● Required task: Exactly repeat the material, dropping every picture from the copy.

● Information provided:
────────────────────
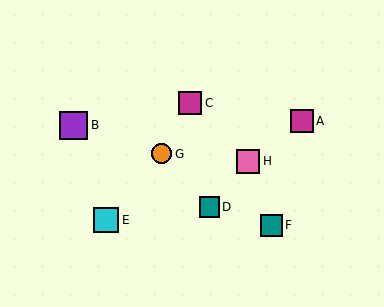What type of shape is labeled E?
Shape E is a cyan square.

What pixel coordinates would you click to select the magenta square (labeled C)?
Click at (190, 103) to select the magenta square C.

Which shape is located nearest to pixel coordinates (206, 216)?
The teal square (labeled D) at (209, 207) is nearest to that location.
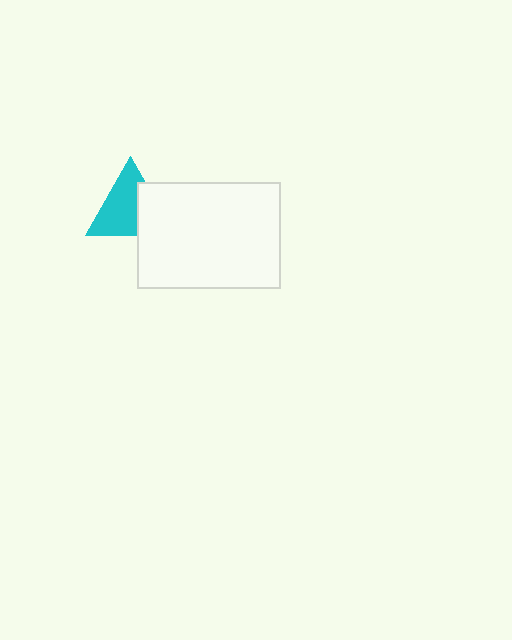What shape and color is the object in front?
The object in front is a white rectangle.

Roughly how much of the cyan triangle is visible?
Most of it is visible (roughly 66%).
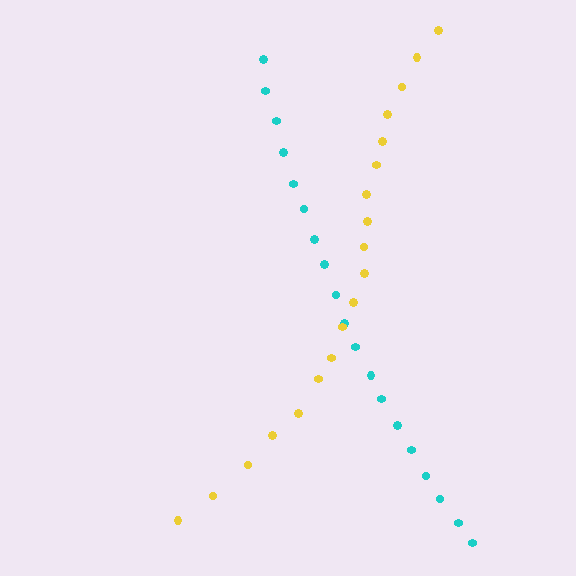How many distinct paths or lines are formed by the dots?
There are 2 distinct paths.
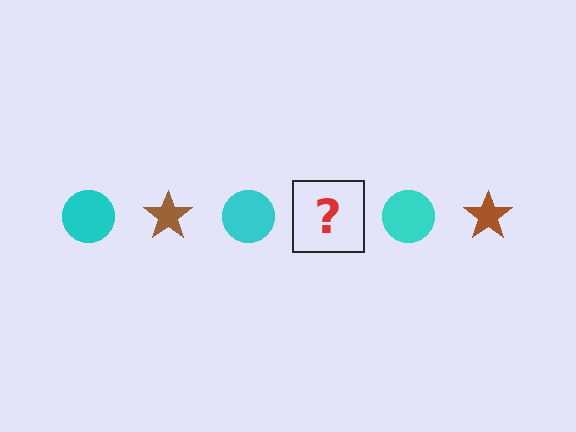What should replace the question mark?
The question mark should be replaced with a brown star.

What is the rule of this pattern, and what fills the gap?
The rule is that the pattern alternates between cyan circle and brown star. The gap should be filled with a brown star.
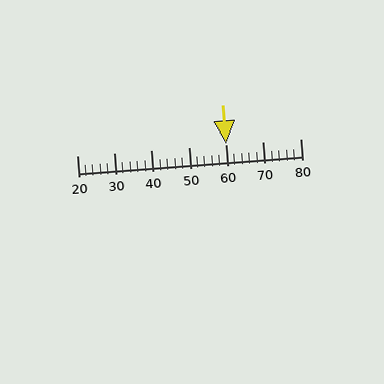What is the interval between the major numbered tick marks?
────────────────────
● Answer:
What type of shape is labeled E?
Shape E is a cyan square.

What pixel coordinates would you click to select the magenta square (labeled C)?
Click at (190, 103) to select the magenta square C.

Which shape is located nearest to pixel coordinates (206, 216)?
The teal square (labeled D) at (209, 207) is nearest to that location.
What shape and color is the object in front?
The object in front is a white rectangle.

Roughly how much of the cyan triangle is visible?
Most of it is visible (roughly 66%).
How many distinct paths or lines are formed by the dots?
There are 2 distinct paths.
What should replace the question mark?
The question mark should be replaced with a brown star.

What is the rule of this pattern, and what fills the gap?
The rule is that the pattern alternates between cyan circle and brown star. The gap should be filled with a brown star.
What is the interval between the major numbered tick marks?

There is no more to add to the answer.